Instruction: Go through the data and copy every line exactly, but not the images.

Start

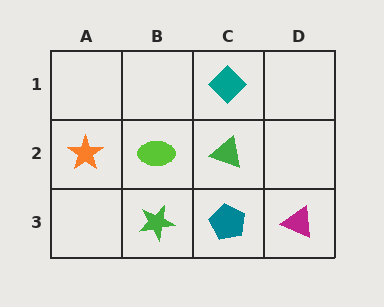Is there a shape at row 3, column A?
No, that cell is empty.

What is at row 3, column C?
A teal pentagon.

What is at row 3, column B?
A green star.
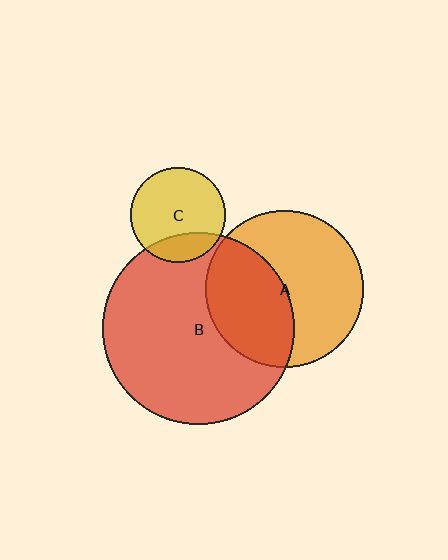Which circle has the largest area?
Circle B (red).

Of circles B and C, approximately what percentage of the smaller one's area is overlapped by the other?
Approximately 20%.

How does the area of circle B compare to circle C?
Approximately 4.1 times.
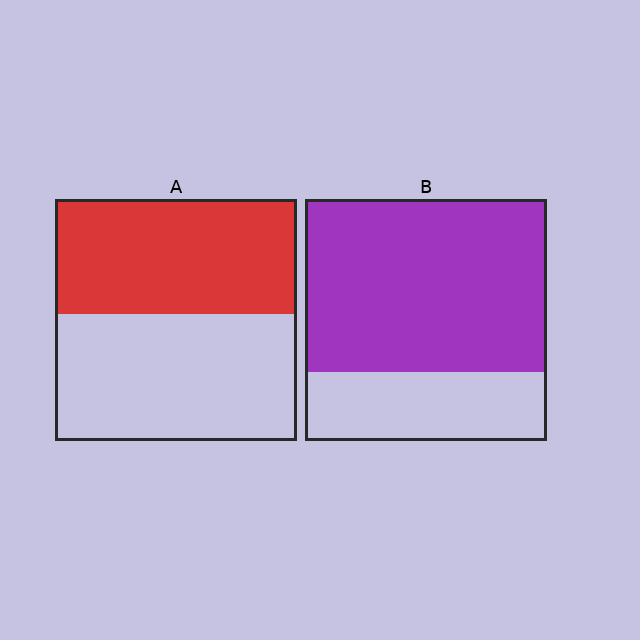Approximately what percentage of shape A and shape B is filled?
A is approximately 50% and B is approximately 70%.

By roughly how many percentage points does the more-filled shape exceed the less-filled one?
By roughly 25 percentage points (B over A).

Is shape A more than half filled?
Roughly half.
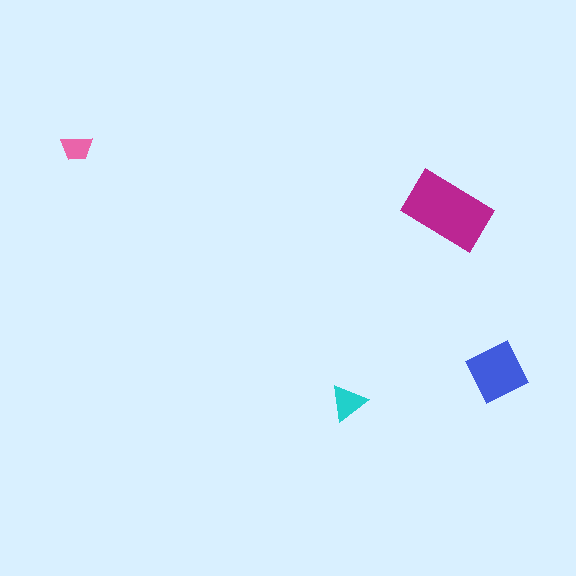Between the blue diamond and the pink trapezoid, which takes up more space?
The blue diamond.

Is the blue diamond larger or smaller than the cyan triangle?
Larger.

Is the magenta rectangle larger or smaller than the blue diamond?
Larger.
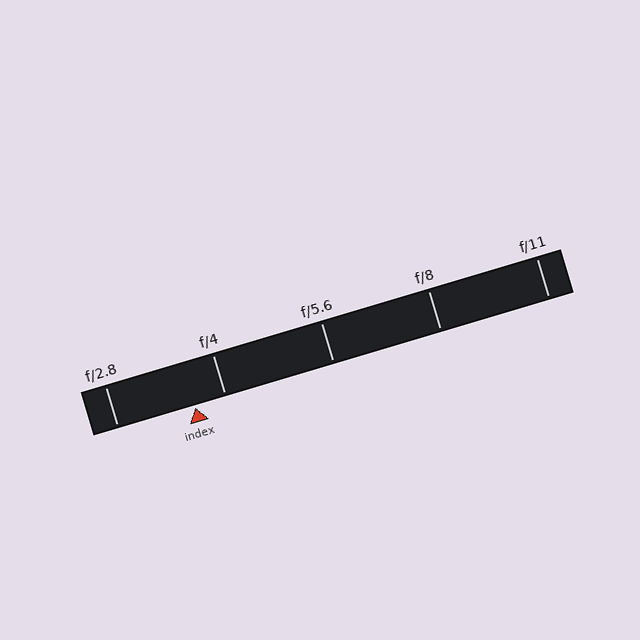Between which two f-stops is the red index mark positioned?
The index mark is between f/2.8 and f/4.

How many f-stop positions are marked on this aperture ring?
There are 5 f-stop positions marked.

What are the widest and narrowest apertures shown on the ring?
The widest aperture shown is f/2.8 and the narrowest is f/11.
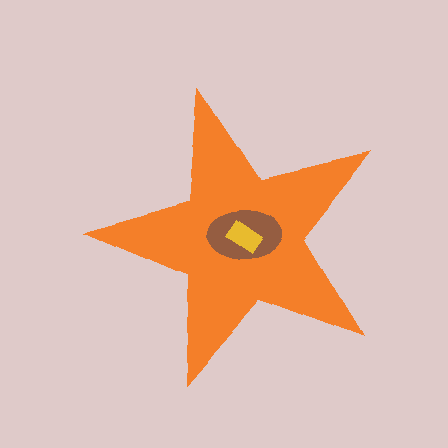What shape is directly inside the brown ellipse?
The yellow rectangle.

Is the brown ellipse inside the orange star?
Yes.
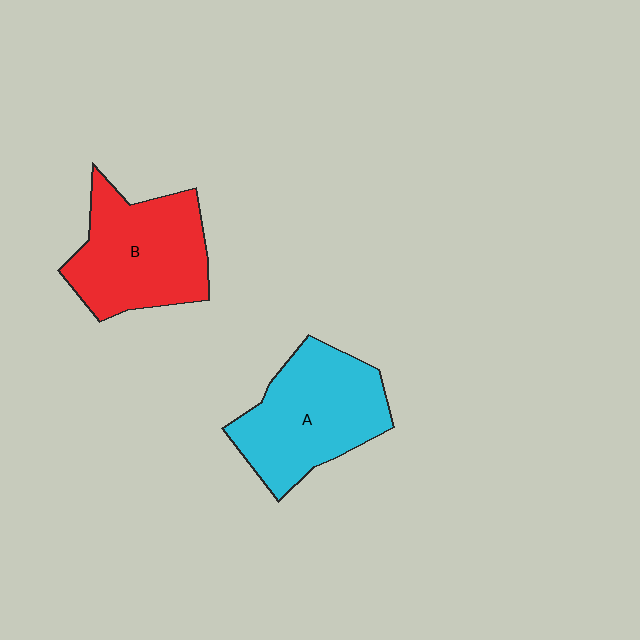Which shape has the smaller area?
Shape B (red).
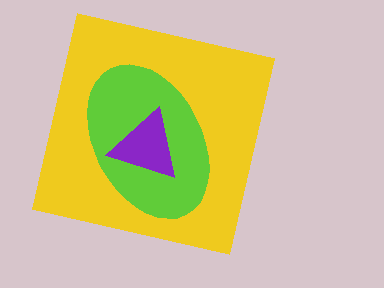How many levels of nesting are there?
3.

End

Complete output:
Is there a shape at row 3, column A?
No, that cell is empty.

What is at row 3, column C?
A teal pentagon.

What is at row 3, column B?
A green star.
Which circle has the largest area?
Circle B (red).

Of circles B and C, approximately what percentage of the smaller one's area is overlapped by the other?
Approximately 20%.

How does the area of circle B compare to circle C?
Approximately 4.1 times.
Approximately what percentage of shape A and shape B is filled?
A is approximately 50% and B is approximately 70%.

By roughly how many percentage points does the more-filled shape exceed the less-filled one?
By roughly 25 percentage points (B over A).

Is shape A more than half filled?
Roughly half.
Between the blue diamond and the pink trapezoid, which takes up more space?
The blue diamond.

Is the blue diamond larger or smaller than the cyan triangle?
Larger.

Is the magenta rectangle larger or smaller than the blue diamond?
Larger.
Between which two f-stops is the red index mark positioned?
The index mark is between f/2.8 and f/4.

How many f-stop positions are marked on this aperture ring?
There are 5 f-stop positions marked.

What are the widest and narrowest apertures shown on the ring?
The widest aperture shown is f/2.8 and the narrowest is f/11.
What shape is directly inside the brown ellipse?
The yellow rectangle.

Is the brown ellipse inside the orange star?
Yes.
Which shape has the smaller area?
Shape B (red).
How many levels of nesting are there?
3.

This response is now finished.